• What is needed:
Leave out the pictures and repeat exactly the lines between the one containing "[3 frames are shown]" and the one containing "Can you identify the", inclusive.

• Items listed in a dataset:
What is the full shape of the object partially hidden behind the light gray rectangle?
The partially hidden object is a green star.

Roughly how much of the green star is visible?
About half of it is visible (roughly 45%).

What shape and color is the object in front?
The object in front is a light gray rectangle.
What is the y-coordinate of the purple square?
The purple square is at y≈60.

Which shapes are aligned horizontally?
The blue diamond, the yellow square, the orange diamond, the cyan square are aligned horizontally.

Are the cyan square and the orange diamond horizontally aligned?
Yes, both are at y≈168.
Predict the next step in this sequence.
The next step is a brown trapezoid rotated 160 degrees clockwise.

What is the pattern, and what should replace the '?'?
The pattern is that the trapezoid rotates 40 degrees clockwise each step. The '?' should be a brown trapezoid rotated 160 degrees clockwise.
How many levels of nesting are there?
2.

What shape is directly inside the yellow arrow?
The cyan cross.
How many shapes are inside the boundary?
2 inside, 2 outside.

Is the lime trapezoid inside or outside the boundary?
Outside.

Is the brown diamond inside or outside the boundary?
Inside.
==
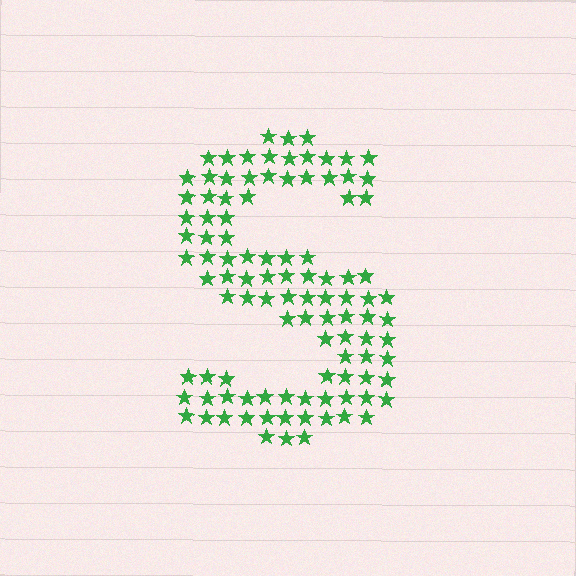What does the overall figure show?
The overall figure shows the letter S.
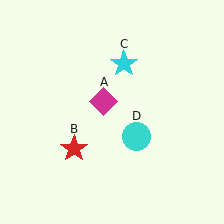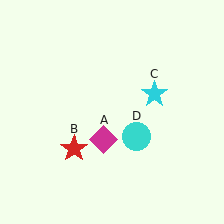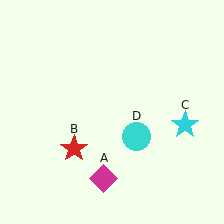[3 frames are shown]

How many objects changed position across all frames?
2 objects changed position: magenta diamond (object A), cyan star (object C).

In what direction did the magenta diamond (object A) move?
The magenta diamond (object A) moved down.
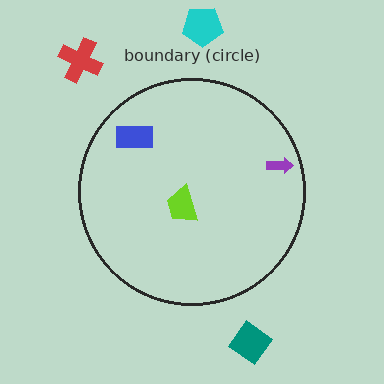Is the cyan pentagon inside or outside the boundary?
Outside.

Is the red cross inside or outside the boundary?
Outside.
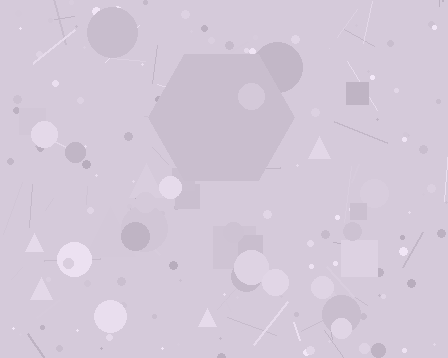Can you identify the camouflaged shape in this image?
* * *
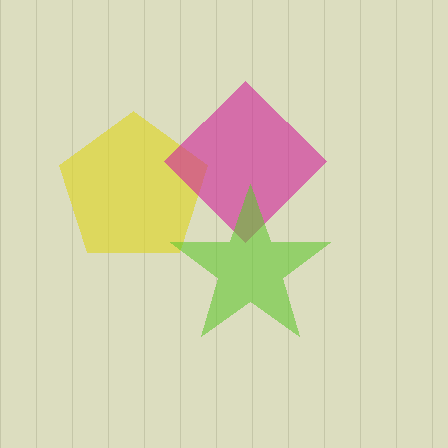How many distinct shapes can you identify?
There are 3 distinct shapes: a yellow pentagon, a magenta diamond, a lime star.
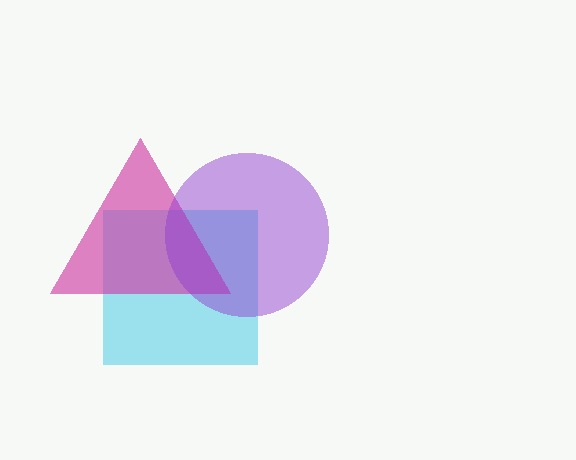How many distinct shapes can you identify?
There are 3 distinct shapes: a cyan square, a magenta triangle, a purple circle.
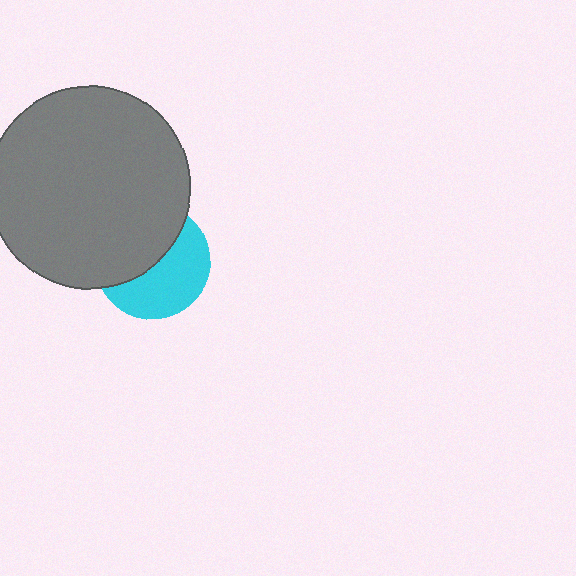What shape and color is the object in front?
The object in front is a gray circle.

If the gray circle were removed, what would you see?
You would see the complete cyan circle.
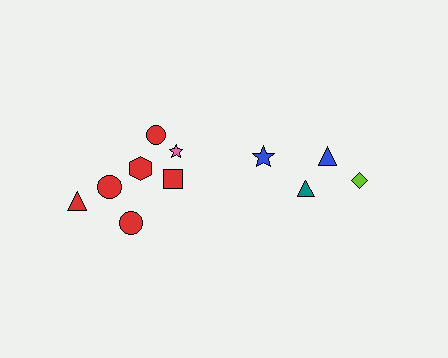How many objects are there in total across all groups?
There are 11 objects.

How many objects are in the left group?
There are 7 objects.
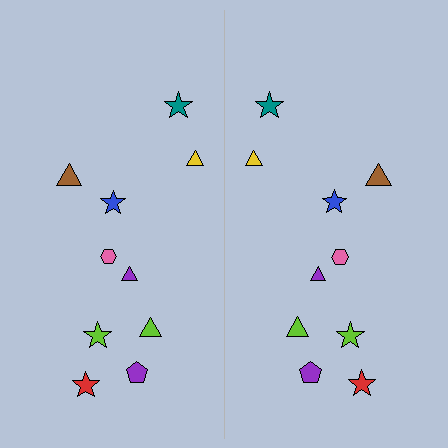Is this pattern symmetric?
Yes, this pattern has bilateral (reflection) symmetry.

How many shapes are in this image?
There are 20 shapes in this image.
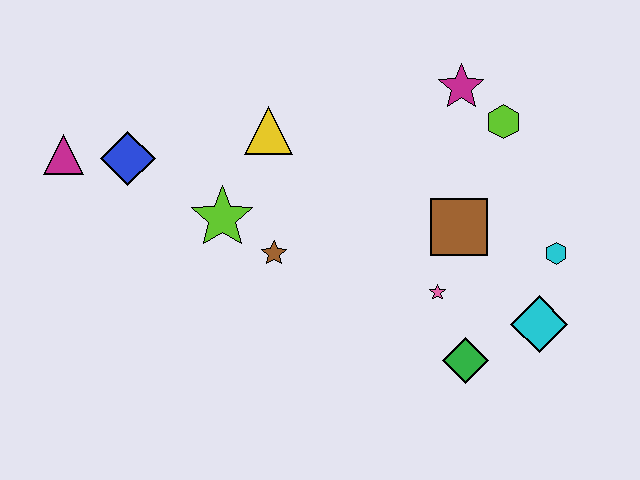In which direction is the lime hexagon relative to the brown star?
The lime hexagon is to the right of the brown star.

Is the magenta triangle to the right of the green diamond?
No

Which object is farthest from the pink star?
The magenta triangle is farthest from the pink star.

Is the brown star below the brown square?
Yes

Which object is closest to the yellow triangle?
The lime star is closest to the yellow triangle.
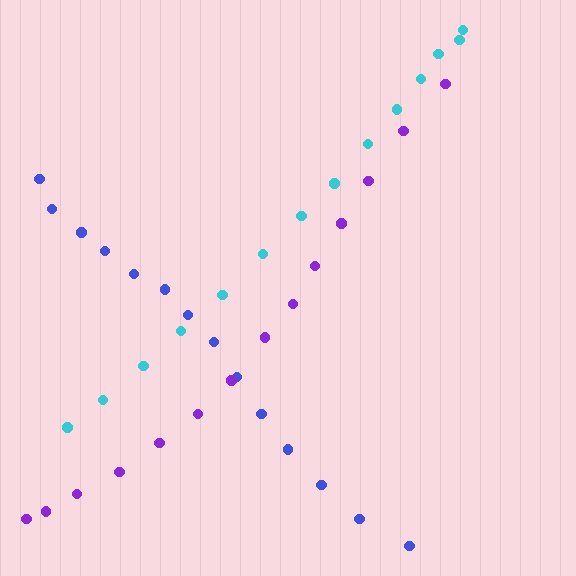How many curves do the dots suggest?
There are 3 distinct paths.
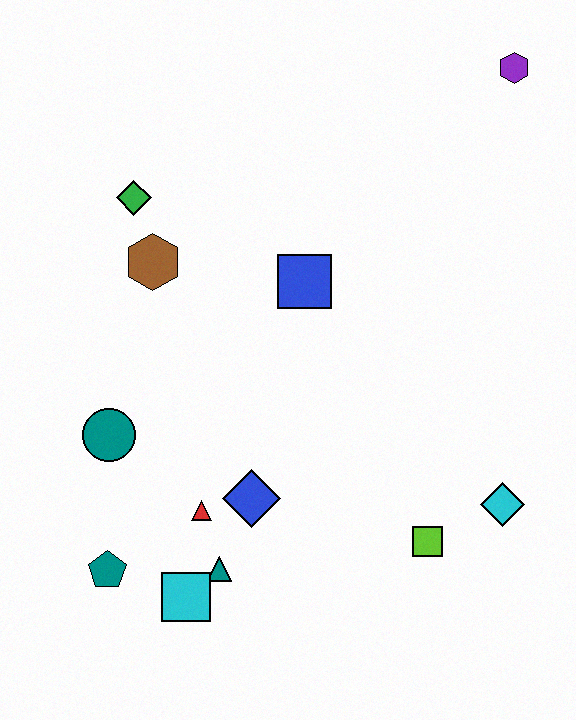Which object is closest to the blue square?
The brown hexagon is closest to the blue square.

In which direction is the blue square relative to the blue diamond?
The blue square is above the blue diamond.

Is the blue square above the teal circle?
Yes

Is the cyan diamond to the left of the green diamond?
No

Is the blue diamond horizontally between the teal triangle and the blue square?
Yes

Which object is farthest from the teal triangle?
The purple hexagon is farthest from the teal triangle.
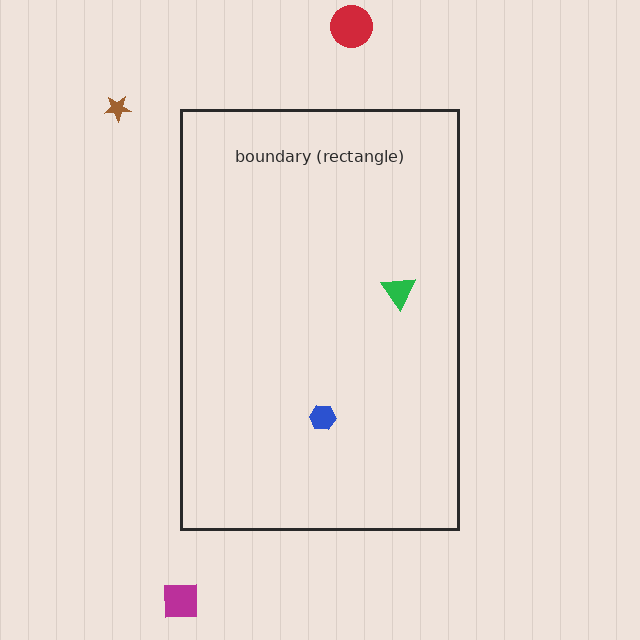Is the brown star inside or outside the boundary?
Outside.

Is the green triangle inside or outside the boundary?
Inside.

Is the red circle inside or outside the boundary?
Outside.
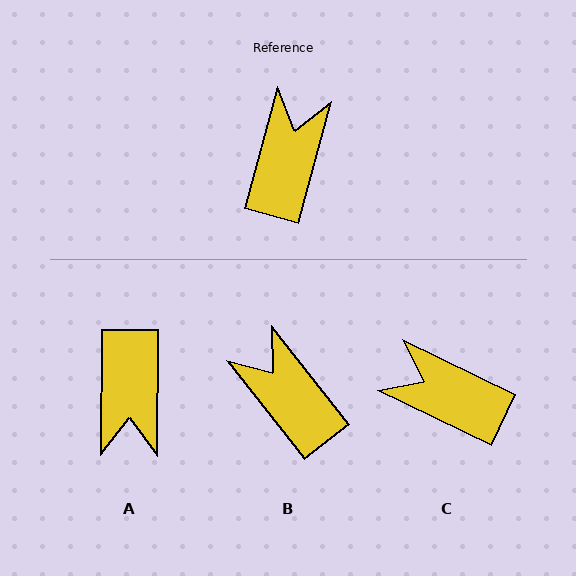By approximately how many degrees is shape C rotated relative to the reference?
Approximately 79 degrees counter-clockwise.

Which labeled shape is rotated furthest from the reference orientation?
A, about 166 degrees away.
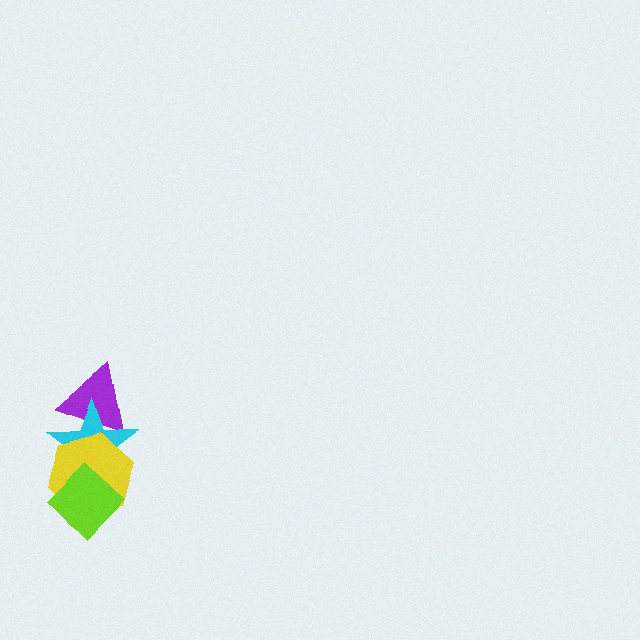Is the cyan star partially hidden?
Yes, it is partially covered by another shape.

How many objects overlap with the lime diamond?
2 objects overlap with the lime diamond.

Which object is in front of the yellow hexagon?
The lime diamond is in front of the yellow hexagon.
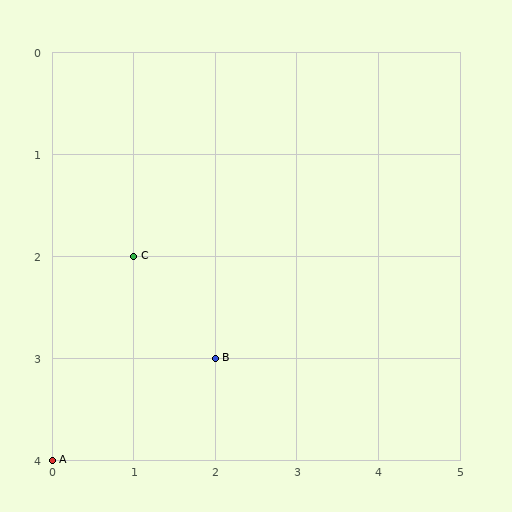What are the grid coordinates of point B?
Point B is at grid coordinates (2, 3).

• Solution to this task:
[3 frames are shown]

How many objects changed position across all frames?
2 objects changed position: magenta diamond (object A), cyan star (object C).

In what direction did the magenta diamond (object A) move?
The magenta diamond (object A) moved down.
Is the cyan pentagon inside or outside the boundary?
Outside.

Is the red cross inside or outside the boundary?
Outside.
Can you identify the camouflaged shape in this image?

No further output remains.